» **TASK OBJECTIVE**
Write the material out again in full, word for word. Do not include the pictures.

>>

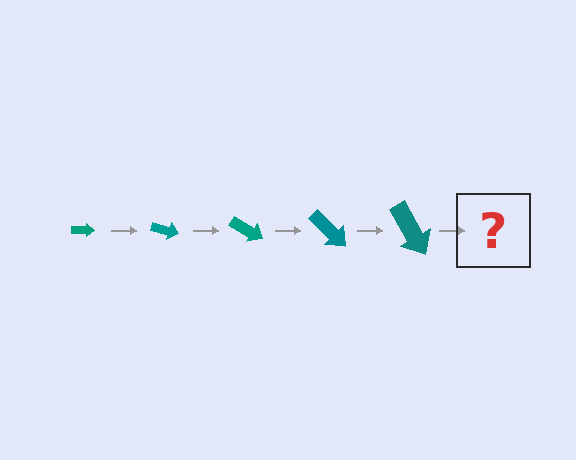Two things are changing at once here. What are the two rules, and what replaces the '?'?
The two rules are that the arrow grows larger each step and it rotates 15 degrees clockwise each step. The '?' should be an arrow, larger than the previous one and rotated 75 degrees clockwise from the start.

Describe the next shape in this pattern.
It should be an arrow, larger than the previous one and rotated 75 degrees clockwise from the start.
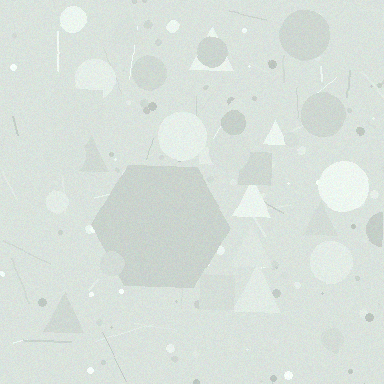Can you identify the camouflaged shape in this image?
The camouflaged shape is a hexagon.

<<

» **RESULT OF THIS TASK**
Two things are changing at once here. What are the two rules, and what replaces the '?'?
The two rules are that the arrow grows larger each step and it rotates 15 degrees clockwise each step. The '?' should be an arrow, larger than the previous one and rotated 75 degrees clockwise from the start.

Describe the next shape in this pattern.
It should be an arrow, larger than the previous one and rotated 75 degrees clockwise from the start.
Can you identify the camouflaged shape in this image?
The camouflaged shape is a hexagon.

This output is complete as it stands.